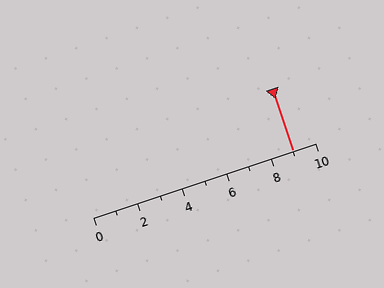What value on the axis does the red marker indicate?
The marker indicates approximately 9.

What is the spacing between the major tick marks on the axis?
The major ticks are spaced 2 apart.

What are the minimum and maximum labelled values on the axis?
The axis runs from 0 to 10.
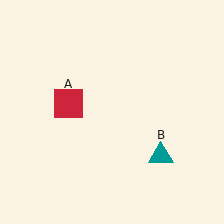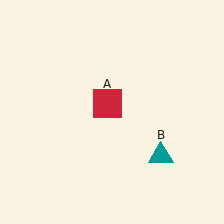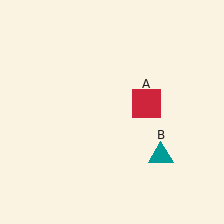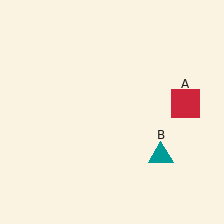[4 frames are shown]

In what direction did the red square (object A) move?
The red square (object A) moved right.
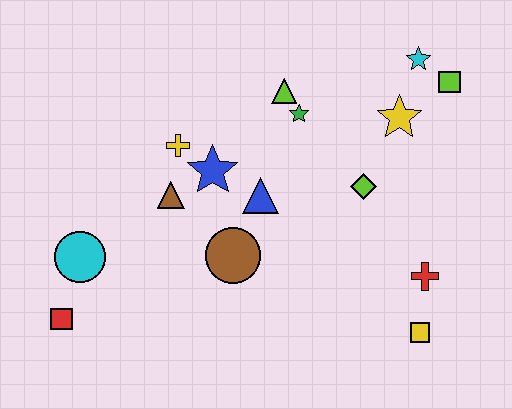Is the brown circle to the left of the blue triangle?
Yes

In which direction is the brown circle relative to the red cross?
The brown circle is to the left of the red cross.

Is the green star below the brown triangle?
No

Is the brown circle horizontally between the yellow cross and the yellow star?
Yes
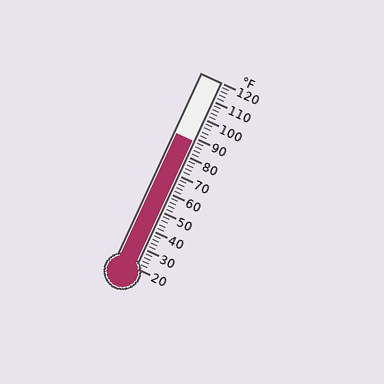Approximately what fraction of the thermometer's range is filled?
The thermometer is filled to approximately 70% of its range.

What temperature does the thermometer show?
The thermometer shows approximately 88°F.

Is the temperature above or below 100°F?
The temperature is below 100°F.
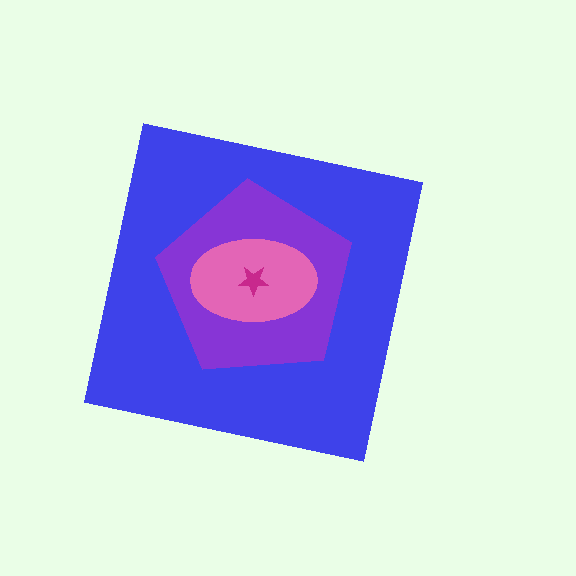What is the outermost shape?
The blue square.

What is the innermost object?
The magenta star.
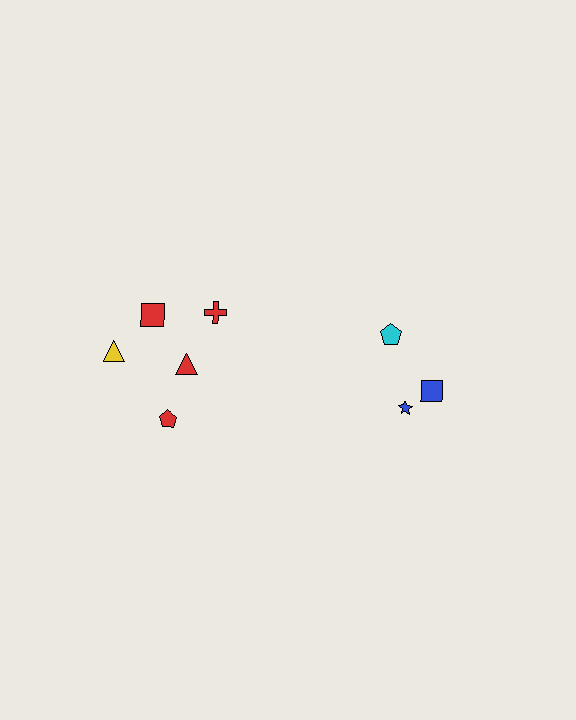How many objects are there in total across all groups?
There are 8 objects.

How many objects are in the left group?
There are 5 objects.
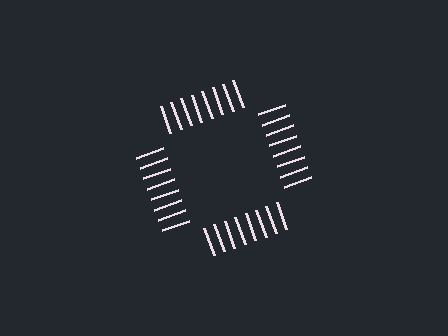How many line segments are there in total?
32 — 8 along each of the 4 edges.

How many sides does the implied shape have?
4 sides — the line-ends trace a square.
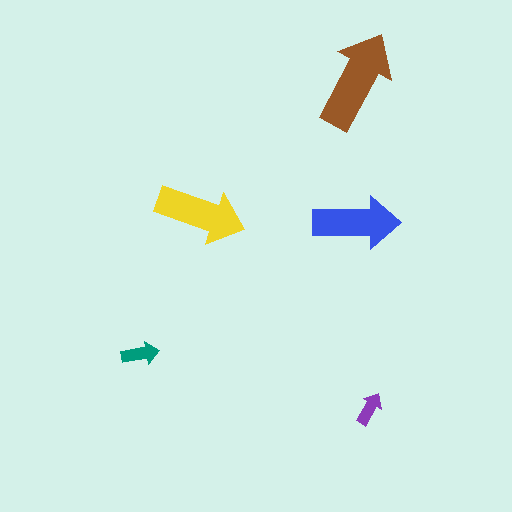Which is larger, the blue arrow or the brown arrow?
The brown one.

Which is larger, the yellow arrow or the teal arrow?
The yellow one.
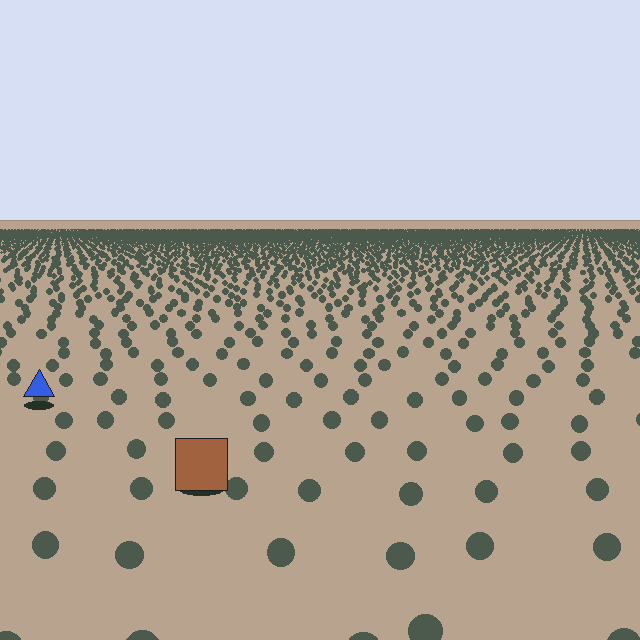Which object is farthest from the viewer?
The blue triangle is farthest from the viewer. It appears smaller and the ground texture around it is denser.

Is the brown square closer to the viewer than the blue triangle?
Yes. The brown square is closer — you can tell from the texture gradient: the ground texture is coarser near it.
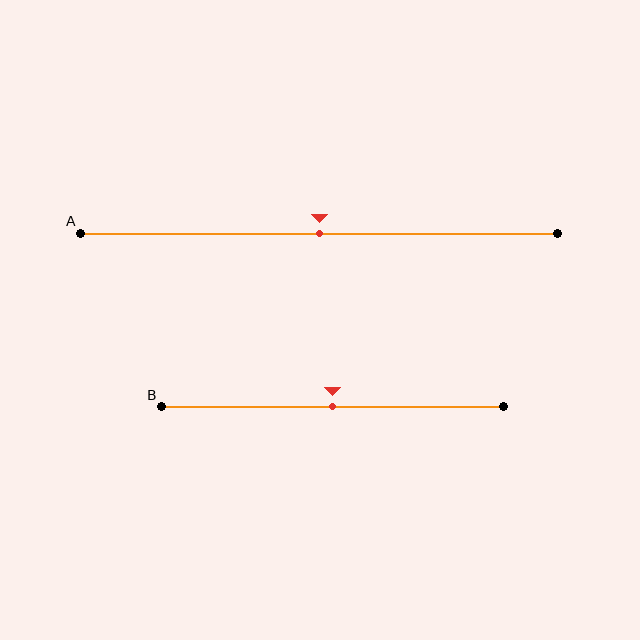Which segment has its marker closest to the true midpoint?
Segment A has its marker closest to the true midpoint.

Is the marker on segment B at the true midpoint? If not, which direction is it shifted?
Yes, the marker on segment B is at the true midpoint.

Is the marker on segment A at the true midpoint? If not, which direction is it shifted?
Yes, the marker on segment A is at the true midpoint.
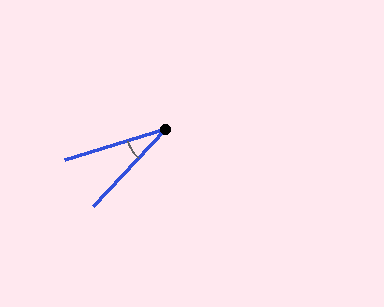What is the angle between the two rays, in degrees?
Approximately 30 degrees.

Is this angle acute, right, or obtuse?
It is acute.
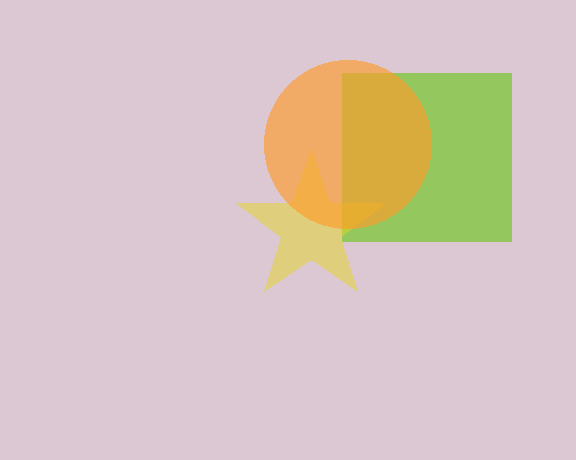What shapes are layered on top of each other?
The layered shapes are: a lime square, a yellow star, an orange circle.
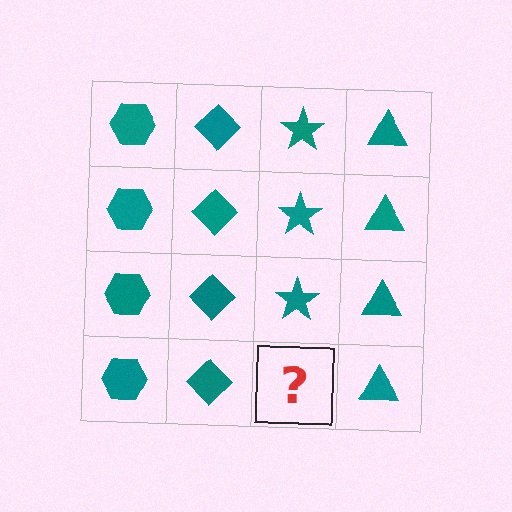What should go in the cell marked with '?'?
The missing cell should contain a teal star.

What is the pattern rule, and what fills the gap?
The rule is that each column has a consistent shape. The gap should be filled with a teal star.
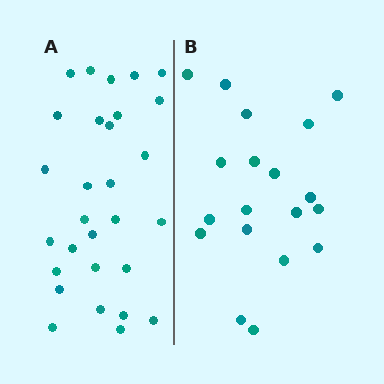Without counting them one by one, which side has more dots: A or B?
Region A (the left region) has more dots.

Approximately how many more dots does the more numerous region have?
Region A has roughly 10 or so more dots than region B.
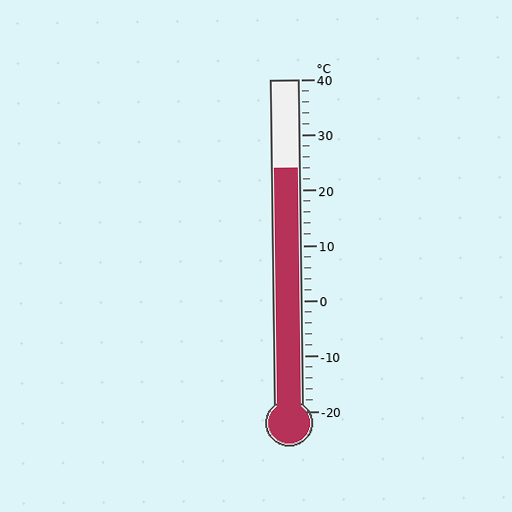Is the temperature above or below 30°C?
The temperature is below 30°C.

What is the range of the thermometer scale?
The thermometer scale ranges from -20°C to 40°C.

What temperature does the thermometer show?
The thermometer shows approximately 24°C.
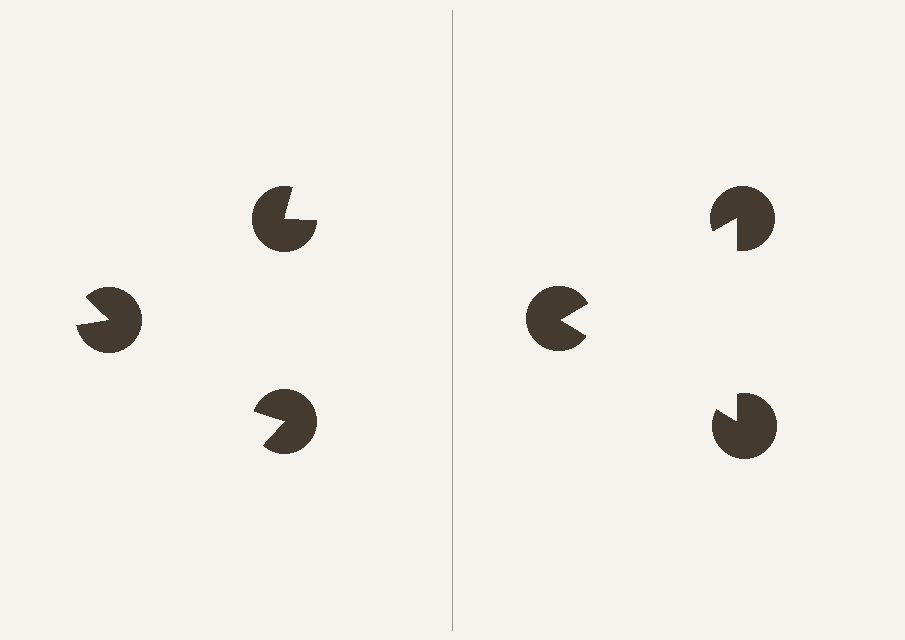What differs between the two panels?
The pac-man discs are positioned identically on both sides; only the wedge orientations differ. On the right they align to a triangle; on the left they are misaligned.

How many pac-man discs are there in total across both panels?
6 — 3 on each side.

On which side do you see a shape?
An illusory triangle appears on the right side. On the left side the wedge cuts are rotated, so no coherent shape forms.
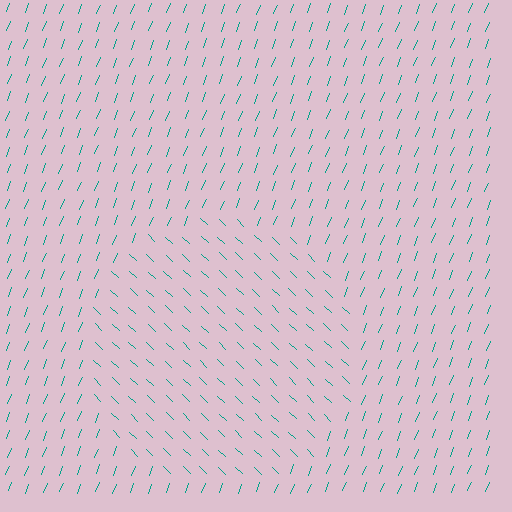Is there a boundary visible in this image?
Yes, there is a texture boundary formed by a change in line orientation.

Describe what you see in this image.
The image is filled with small teal line segments. A circle region in the image has lines oriented differently from the surrounding lines, creating a visible texture boundary.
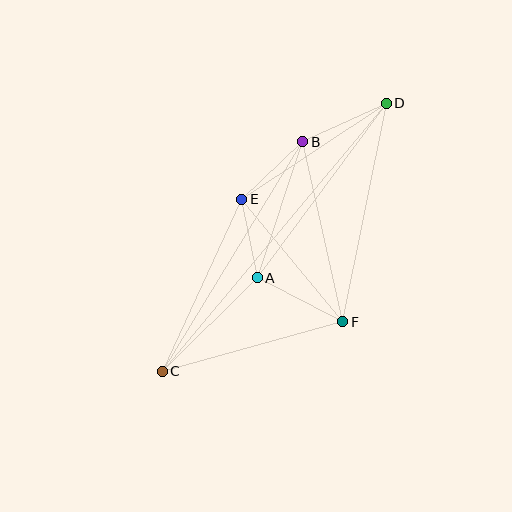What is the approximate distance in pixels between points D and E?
The distance between D and E is approximately 173 pixels.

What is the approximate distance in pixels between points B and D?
The distance between B and D is approximately 92 pixels.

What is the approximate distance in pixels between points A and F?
The distance between A and F is approximately 96 pixels.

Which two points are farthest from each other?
Points C and D are farthest from each other.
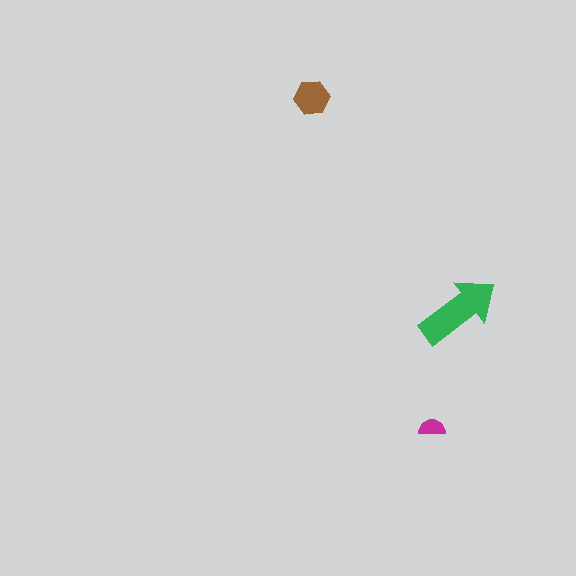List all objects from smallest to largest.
The magenta semicircle, the brown hexagon, the green arrow.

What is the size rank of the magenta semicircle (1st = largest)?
3rd.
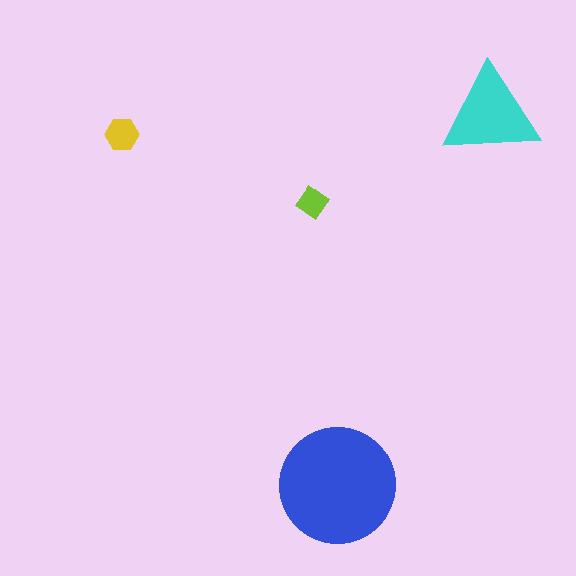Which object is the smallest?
The lime diamond.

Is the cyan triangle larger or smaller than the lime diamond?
Larger.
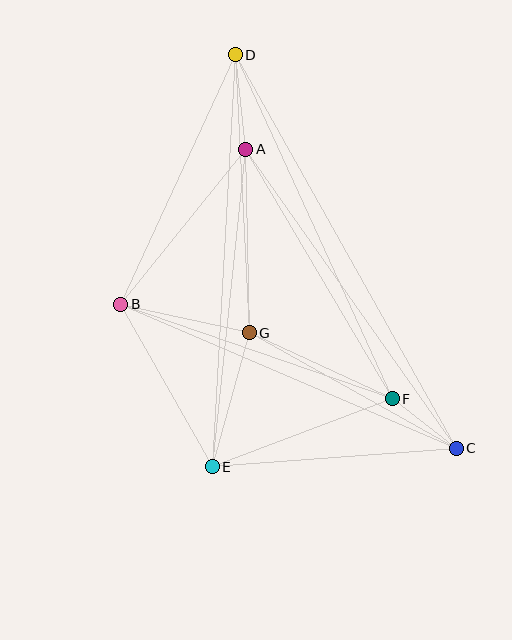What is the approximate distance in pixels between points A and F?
The distance between A and F is approximately 289 pixels.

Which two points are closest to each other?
Points C and F are closest to each other.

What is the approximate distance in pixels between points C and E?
The distance between C and E is approximately 245 pixels.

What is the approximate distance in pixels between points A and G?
The distance between A and G is approximately 183 pixels.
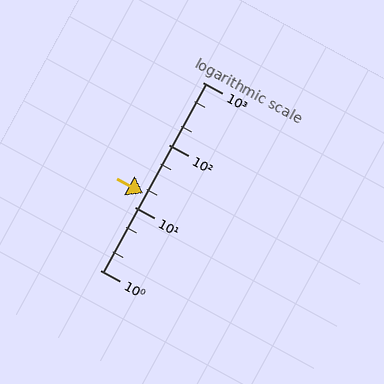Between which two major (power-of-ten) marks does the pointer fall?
The pointer is between 10 and 100.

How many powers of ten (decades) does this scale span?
The scale spans 3 decades, from 1 to 1000.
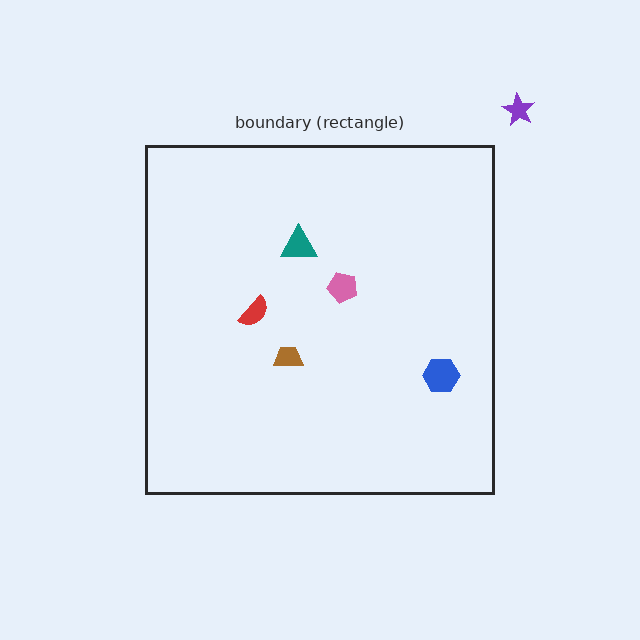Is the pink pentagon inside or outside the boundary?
Inside.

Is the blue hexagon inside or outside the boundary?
Inside.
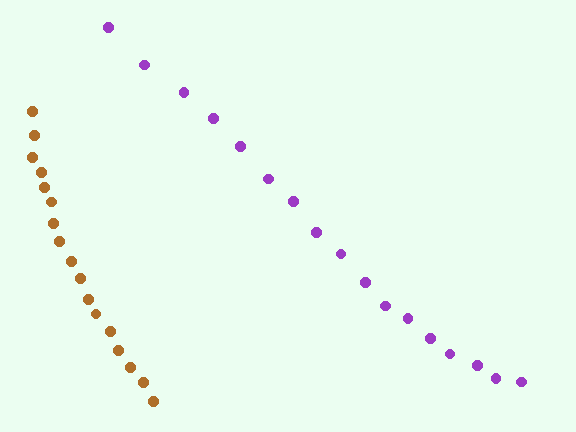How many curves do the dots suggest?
There are 2 distinct paths.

··········

Exercise task:
Write out the full listing verbatim, excluding its pictures.

Solved exercise:
What value on the axis does the red marker indicate?
The marker indicates approximately 9.

What is the spacing between the major tick marks on the axis?
The major ticks are spaced 2 apart.

What are the minimum and maximum labelled values on the axis?
The axis runs from 0 to 10.
[4 frames are shown]

In what direction did the red square (object A) move?
The red square (object A) moved right.
Is the brown circle to the left of the blue triangle?
Yes

In which direction is the brown circle relative to the red cross?
The brown circle is to the left of the red cross.

Is the green star below the brown triangle?
No

Is the brown circle horizontally between the yellow cross and the yellow star?
Yes
Approximately what fraction of the thermometer's range is filled?
The thermometer is filled to approximately 70% of its range.

What temperature does the thermometer show?
The thermometer shows approximately 88°F.

Is the temperature above or below 100°F?
The temperature is below 100°F.
What is the outermost shape?
The blue square.

What is the innermost object?
The magenta star.
How many objects are there in total across all groups?
There are 8 objects.

How many objects are in the left group?
There are 5 objects.
How many line segments are there in total?
32 — 8 along each of the 4 edges.

How many sides does the implied shape have?
4 sides — the line-ends trace a square.
Which is larger, the blue arrow or the brown arrow?
The brown one.

Which is larger, the yellow arrow or the teal arrow?
The yellow one.
Which object is farthest from the viewer?
The blue triangle is farthest from the viewer. It appears smaller and the ground texture around it is denser.

Is the brown square closer to the viewer than the blue triangle?
Yes. The brown square is closer — you can tell from the texture gradient: the ground texture is coarser near it.
Which segment has its marker closest to the true midpoint?
Segment A has its marker closest to the true midpoint.

Is the marker on segment B at the true midpoint? If not, which direction is it shifted?
Yes, the marker on segment B is at the true midpoint.

Is the marker on segment A at the true midpoint? If not, which direction is it shifted?
Yes, the marker on segment A is at the true midpoint.
What is the angle between the two rays, in degrees?
Approximately 30 degrees.

Is this angle acute, right, or obtuse?
It is acute.
What shapes are layered on top of each other?
The layered shapes are: a lime square, a yellow star, an orange circle.
What should go in the cell marked with '?'?
The missing cell should contain a teal star.

What is the pattern rule, and what fills the gap?
The rule is that each column has a consistent shape. The gap should be filled with a teal star.
Without counting them one by one, which side has more dots: A or B?
Region A (the left region) has more dots.

Approximately how many more dots does the more numerous region have?
Region A has roughly 10 or so more dots than region B.
Is the temperature above or below 30°C?
The temperature is below 30°C.

What is the range of the thermometer scale?
The thermometer scale ranges from -20°C to 40°C.

What temperature does the thermometer show?
The thermometer shows approximately 24°C.
What differs between the two panels?
The pac-man discs are positioned identically on both sides; only the wedge orientations differ. On the right they align to a triangle; on the left they are misaligned.

How many pac-man discs are there in total across both panels?
6 — 3 on each side.

On which side do you see a shape?
An illusory triangle appears on the right side. On the left side the wedge cuts are rotated, so no coherent shape forms.
Is there a boundary visible in this image?
Yes, there is a texture boundary formed by a change in line orientation.

Describe what you see in this image.
The image is filled with small teal line segments. A circle region in the image has lines oriented differently from the surrounding lines, creating a visible texture boundary.
What is the approximate distance in pixels between points D and E?
The distance between D and E is approximately 173 pixels.

What is the approximate distance in pixels between points B and D?
The distance between B and D is approximately 92 pixels.

What is the approximate distance in pixels between points A and F?
The distance between A and F is approximately 96 pixels.

Which two points are farthest from each other?
Points C and D are farthest from each other.
List all objects from smallest to largest.
The magenta semicircle, the brown hexagon, the green arrow.

What is the size rank of the magenta semicircle (1st = largest)?
3rd.
Which object is the smallest?
The lime diamond.

Is the cyan triangle larger or smaller than the lime diamond?
Larger.
What is the approximate distance in pixels between points A and F?
The distance between A and F is approximately 289 pixels.

Which two points are closest to each other?
Points C and F are closest to each other.

What is the approximate distance in pixels between points C and E?
The distance between C and E is approximately 245 pixels.

What is the approximate distance in pixels between points A and G?
The distance between A and G is approximately 183 pixels.
Between which two major (power-of-ten) marks does the pointer fall?
The pointer is between 10 and 100.

How many powers of ten (decades) does this scale span?
The scale spans 3 decades, from 1 to 1000.
Is the pink pentagon inside or outside the boundary?
Inside.

Is the blue hexagon inside or outside the boundary?
Inside.
How many curves do the dots suggest?
There are 2 distinct paths.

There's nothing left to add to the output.